> Directive
All entries are to be quoted exactly; the images stay out of the copy.

> Provided records
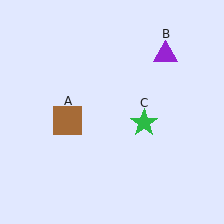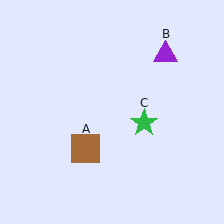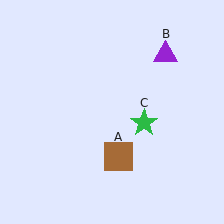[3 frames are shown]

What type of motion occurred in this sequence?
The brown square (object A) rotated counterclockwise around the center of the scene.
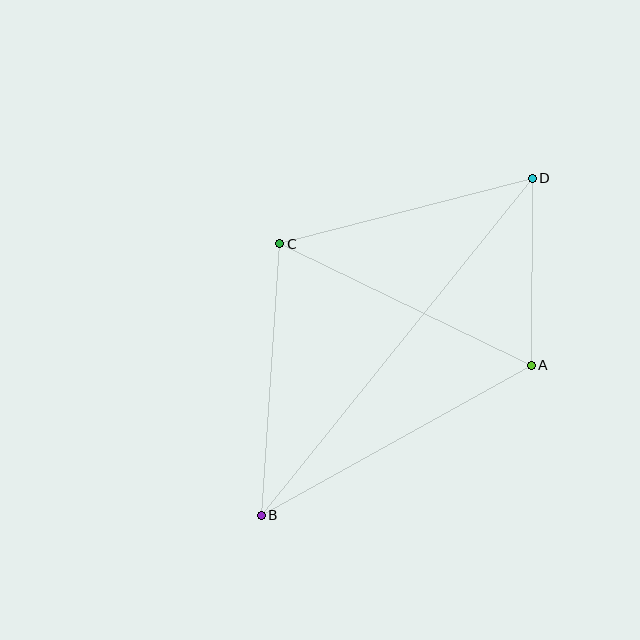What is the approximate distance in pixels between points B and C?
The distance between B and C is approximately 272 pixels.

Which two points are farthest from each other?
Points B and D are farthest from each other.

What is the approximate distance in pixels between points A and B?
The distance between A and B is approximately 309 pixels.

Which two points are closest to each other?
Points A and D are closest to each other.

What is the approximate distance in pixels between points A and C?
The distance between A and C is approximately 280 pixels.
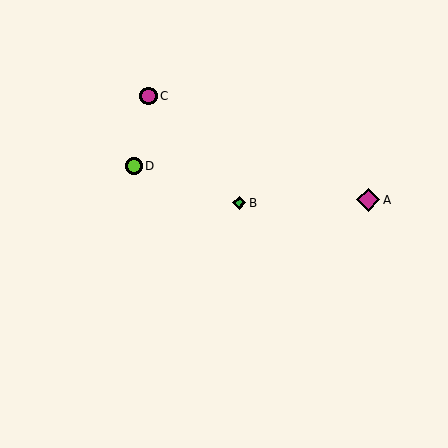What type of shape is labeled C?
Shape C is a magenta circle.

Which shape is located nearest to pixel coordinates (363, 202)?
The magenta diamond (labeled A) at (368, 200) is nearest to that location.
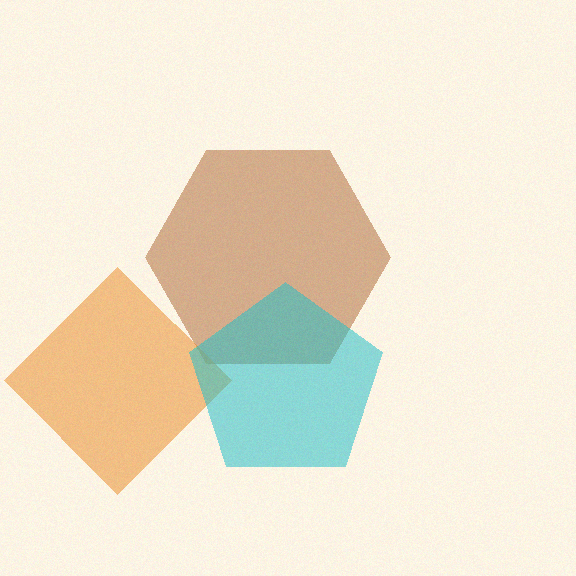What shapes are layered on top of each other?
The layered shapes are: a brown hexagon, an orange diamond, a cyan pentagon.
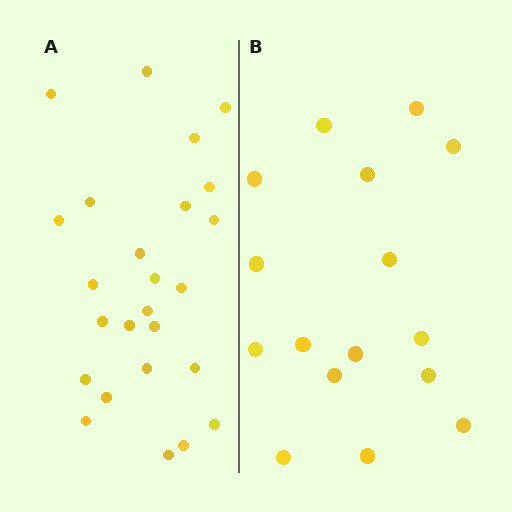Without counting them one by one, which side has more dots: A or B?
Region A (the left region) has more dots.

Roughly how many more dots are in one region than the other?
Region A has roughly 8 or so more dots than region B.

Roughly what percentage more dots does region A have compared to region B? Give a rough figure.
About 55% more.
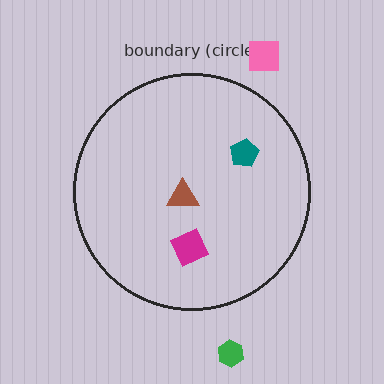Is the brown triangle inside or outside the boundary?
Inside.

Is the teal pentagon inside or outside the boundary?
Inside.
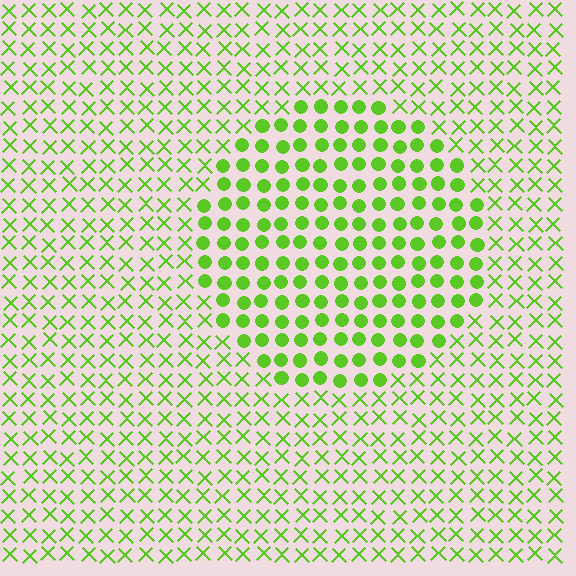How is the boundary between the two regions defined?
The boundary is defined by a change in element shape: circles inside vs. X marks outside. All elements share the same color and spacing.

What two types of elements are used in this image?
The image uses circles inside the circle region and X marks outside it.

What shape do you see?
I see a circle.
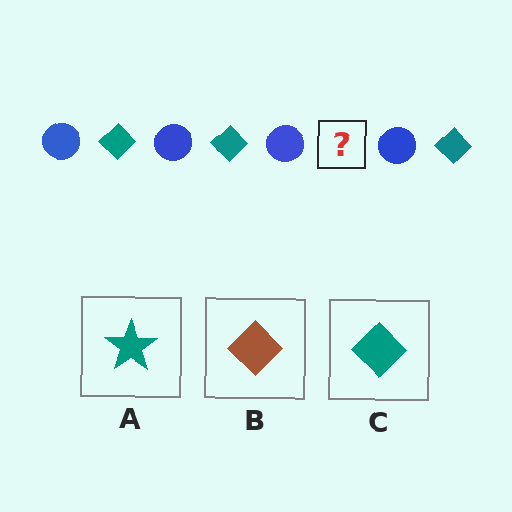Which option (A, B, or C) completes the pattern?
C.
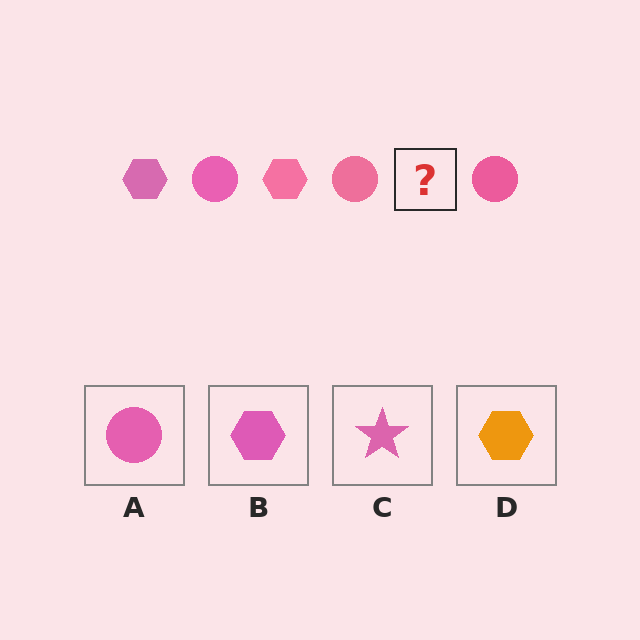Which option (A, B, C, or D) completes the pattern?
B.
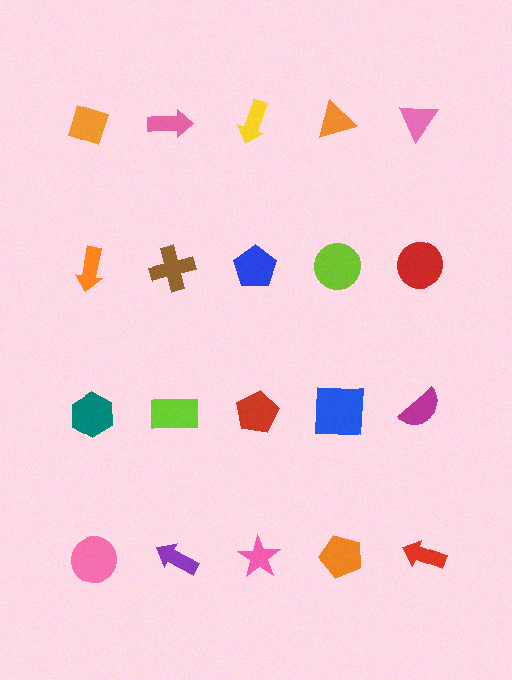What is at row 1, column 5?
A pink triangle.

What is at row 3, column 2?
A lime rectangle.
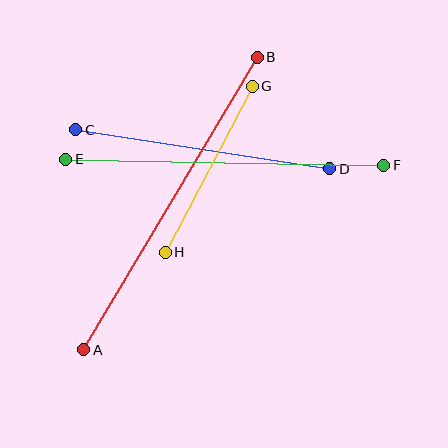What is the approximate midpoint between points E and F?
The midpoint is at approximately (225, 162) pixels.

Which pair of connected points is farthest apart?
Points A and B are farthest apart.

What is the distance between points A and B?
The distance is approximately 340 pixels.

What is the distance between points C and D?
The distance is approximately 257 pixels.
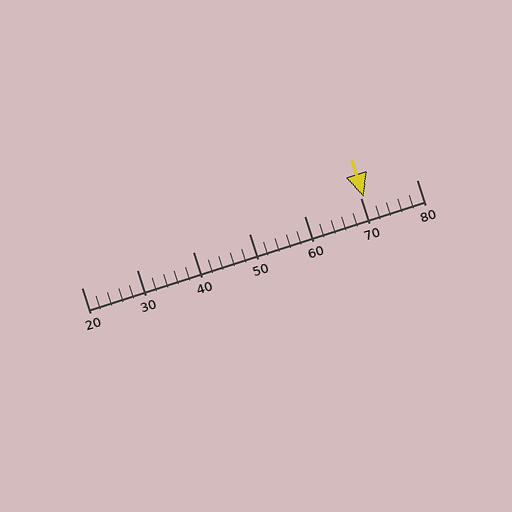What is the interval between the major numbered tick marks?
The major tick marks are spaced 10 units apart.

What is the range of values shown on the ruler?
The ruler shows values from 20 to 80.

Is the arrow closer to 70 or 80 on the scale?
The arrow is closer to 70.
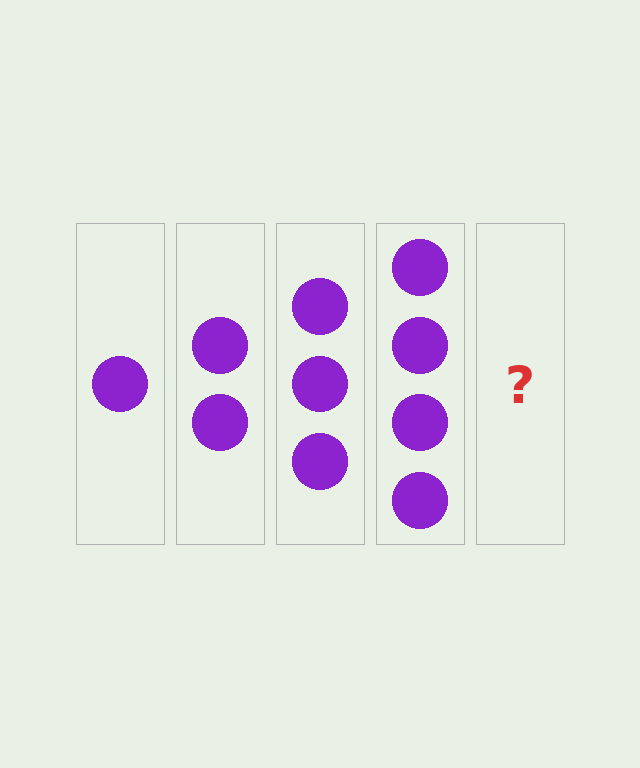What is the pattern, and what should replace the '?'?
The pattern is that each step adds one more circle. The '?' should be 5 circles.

> Reply to the task
[3 frames are shown]

What type of motion occurred in this sequence?
The brown square (object A) rotated counterclockwise around the center of the scene.
What is the approximate distance in pixels between points B and C?
The distance between B and C is approximately 272 pixels.

Which two points are farthest from each other?
Points B and D are farthest from each other.

What is the approximate distance in pixels between points A and B?
The distance between A and B is approximately 309 pixels.

Which two points are closest to each other?
Points A and D are closest to each other.

What is the approximate distance in pixels between points A and C?
The distance between A and C is approximately 280 pixels.
What type of shape is labeled C?
Shape C is a magenta circle.

Which shape is located nearest to pixel coordinates (363, 202)?
The magenta diamond (labeled A) at (368, 200) is nearest to that location.
What shapes are layered on top of each other?
The layered shapes are: a brown hexagon, an orange diamond, a cyan pentagon.
Without counting them one by one, which side has more dots: A or B?
Region A (the left region) has more dots.

Roughly how many more dots are in one region than the other?
Region A has roughly 8 or so more dots than region B.

Roughly what percentage more dots does region A have compared to region B? Give a rough figure.
About 55% more.
Is the brown triangle inside or outside the boundary?
Inside.

Is the teal pentagon inside or outside the boundary?
Inside.
How is the boundary between the two regions defined?
The boundary is defined by a change in element shape: circles inside vs. X marks outside. All elements share the same color and spacing.

What two types of elements are used in this image?
The image uses circles inside the circle region and X marks outside it.

What shape do you see?
I see a circle.
Which option (A, B, or C) completes the pattern?
C.
Which option (A, B, C, or D) completes the pattern?
B.
What is at row 1, column 5?
A pink triangle.

What is at row 3, column 2?
A lime rectangle.
What is the approximate midpoint between points E and F?
The midpoint is at approximately (225, 162) pixels.

Which pair of connected points is farthest apart?
Points A and B are farthest apart.

What is the distance between points A and B?
The distance is approximately 340 pixels.

What is the distance between points C and D?
The distance is approximately 257 pixels.
What is the interval between the major numbered tick marks?
The major tick marks are spaced 10 units apart.

What is the range of values shown on the ruler?
The ruler shows values from 20 to 80.

Is the arrow closer to 70 or 80 on the scale?
The arrow is closer to 70.
What is the pattern, and what should replace the '?'?
The pattern is that each step adds one more circle. The '?' should be 5 circles.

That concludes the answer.